#### TASK:
Begin at the line that holds "Approximately how many" and retype every line through the end of the material, both included. Leave out the pictures.

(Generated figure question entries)
------------------------

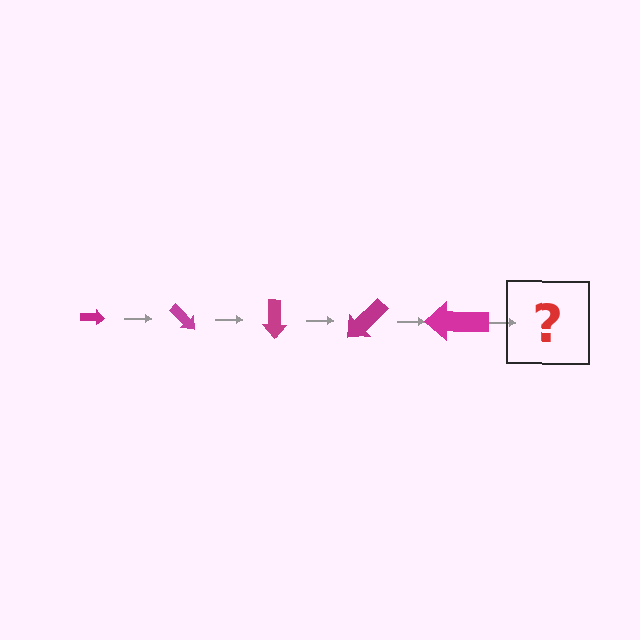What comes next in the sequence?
The next element should be an arrow, larger than the previous one and rotated 225 degrees clockwise from the start.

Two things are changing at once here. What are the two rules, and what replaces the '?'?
The two rules are that the arrow grows larger each step and it rotates 45 degrees clockwise each step. The '?' should be an arrow, larger than the previous one and rotated 225 degrees clockwise from the start.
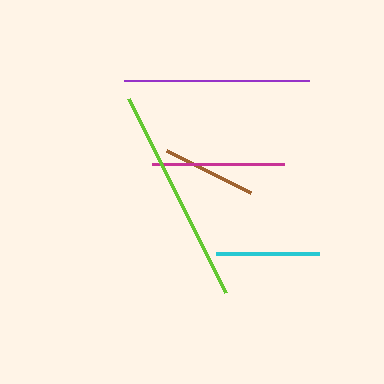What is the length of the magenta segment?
The magenta segment is approximately 133 pixels long.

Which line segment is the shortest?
The brown line is the shortest at approximately 94 pixels.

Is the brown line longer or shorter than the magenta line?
The magenta line is longer than the brown line.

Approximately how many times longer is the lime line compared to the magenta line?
The lime line is approximately 1.6 times the length of the magenta line.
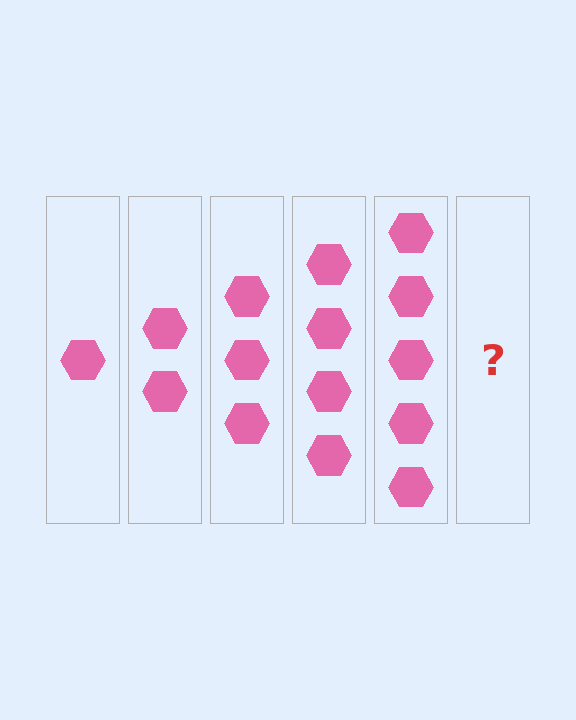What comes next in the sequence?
The next element should be 6 hexagons.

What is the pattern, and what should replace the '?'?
The pattern is that each step adds one more hexagon. The '?' should be 6 hexagons.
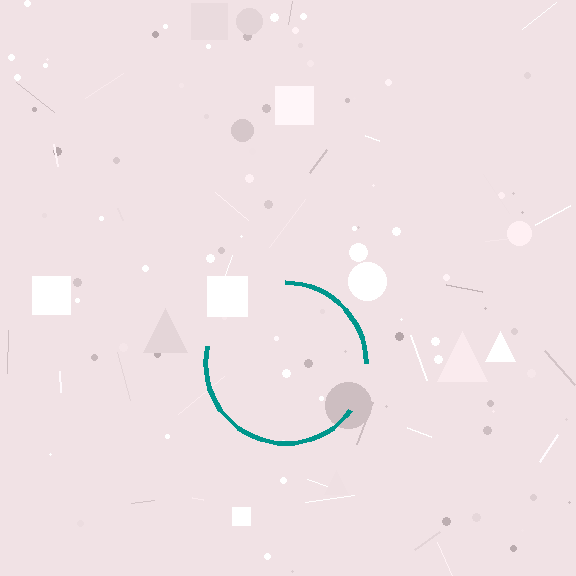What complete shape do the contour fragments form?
The contour fragments form a circle.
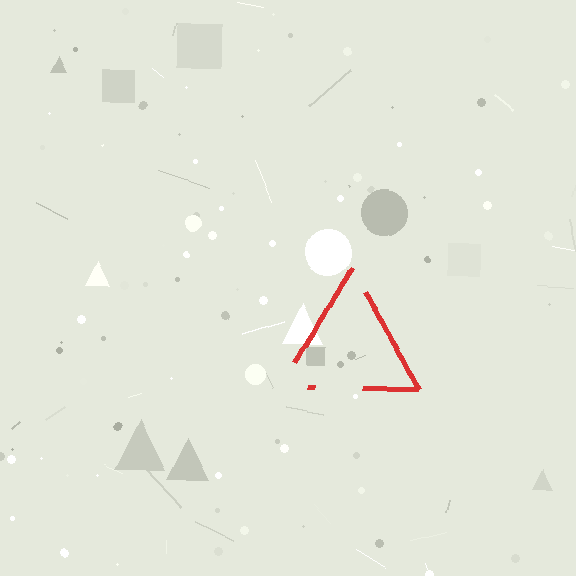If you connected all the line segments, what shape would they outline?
They would outline a triangle.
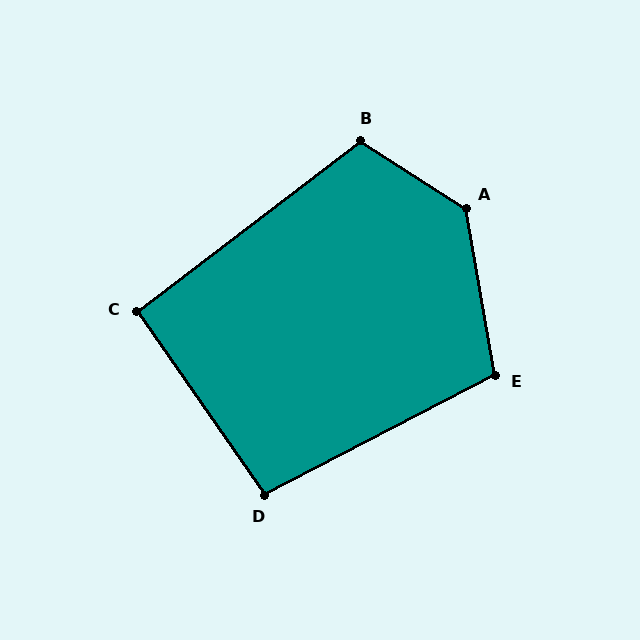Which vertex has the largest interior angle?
A, at approximately 133 degrees.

------------------------

#### EXERCISE OUTPUT:
Approximately how many times longer is the lime line compared to the magenta line?
The lime line is approximately 1.6 times the length of the magenta line.
What comes next in the sequence?
The next element should be 6 hexagons.

What is the pattern, and what should replace the '?'?
The pattern is that each step adds one more hexagon. The '?' should be 6 hexagons.
What complete shape do the contour fragments form?
The contour fragments form a circle.
If you connected all the line segments, what shape would they outline?
They would outline a triangle.
Which vertex has the largest interior angle?
A, at approximately 133 degrees.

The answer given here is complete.